**Exercise description**
Extract each line from the entries below that has the string "shown" in it.

**Provided information**
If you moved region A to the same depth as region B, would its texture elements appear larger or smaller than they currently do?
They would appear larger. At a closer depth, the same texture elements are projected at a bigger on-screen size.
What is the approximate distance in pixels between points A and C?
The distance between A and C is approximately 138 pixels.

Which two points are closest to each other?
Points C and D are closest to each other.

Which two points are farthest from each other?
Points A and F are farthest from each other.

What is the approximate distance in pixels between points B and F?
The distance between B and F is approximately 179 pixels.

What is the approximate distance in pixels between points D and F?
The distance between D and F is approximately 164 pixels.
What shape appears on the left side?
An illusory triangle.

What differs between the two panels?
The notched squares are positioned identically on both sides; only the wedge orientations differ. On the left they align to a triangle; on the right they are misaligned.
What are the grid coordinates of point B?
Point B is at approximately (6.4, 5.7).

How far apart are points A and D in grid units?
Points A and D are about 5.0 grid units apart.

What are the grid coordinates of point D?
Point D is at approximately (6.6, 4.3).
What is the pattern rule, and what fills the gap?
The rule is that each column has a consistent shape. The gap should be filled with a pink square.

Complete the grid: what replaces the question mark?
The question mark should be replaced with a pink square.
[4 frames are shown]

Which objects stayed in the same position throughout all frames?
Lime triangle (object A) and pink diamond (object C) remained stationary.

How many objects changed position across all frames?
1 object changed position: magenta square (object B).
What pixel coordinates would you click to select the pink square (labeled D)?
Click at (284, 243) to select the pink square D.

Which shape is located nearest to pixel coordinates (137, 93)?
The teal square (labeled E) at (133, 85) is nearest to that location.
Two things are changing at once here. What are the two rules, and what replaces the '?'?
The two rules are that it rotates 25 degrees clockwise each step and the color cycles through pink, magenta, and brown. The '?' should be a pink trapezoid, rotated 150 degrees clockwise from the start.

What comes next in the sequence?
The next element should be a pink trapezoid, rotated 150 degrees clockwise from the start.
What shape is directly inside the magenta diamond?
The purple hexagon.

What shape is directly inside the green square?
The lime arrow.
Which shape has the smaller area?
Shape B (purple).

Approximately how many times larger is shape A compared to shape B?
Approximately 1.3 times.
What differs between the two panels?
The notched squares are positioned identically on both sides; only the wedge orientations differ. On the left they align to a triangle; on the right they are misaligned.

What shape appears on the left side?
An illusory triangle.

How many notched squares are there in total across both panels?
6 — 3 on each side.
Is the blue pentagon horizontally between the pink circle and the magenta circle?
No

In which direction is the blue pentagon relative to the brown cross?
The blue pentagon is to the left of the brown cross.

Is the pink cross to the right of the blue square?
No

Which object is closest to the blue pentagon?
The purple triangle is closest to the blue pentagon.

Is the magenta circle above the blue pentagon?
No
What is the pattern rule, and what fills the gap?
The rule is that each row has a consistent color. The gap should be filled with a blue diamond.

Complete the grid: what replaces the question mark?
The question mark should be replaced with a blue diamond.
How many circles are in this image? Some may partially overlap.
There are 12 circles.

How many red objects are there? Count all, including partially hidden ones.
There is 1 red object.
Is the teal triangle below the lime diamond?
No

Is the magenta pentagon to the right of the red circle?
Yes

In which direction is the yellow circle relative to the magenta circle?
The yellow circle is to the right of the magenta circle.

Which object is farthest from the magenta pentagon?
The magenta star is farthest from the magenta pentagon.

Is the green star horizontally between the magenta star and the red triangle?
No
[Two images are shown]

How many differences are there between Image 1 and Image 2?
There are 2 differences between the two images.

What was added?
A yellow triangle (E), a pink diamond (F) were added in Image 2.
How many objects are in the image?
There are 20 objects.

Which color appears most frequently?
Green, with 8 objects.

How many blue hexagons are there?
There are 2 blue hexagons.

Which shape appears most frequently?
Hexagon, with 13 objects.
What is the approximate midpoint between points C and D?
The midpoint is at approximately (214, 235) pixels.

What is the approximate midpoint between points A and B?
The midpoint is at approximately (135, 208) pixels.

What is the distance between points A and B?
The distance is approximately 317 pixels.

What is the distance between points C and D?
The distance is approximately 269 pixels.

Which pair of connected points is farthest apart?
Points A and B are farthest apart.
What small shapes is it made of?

**Expected answer**
[4 frames are shown]
[Two images are shown]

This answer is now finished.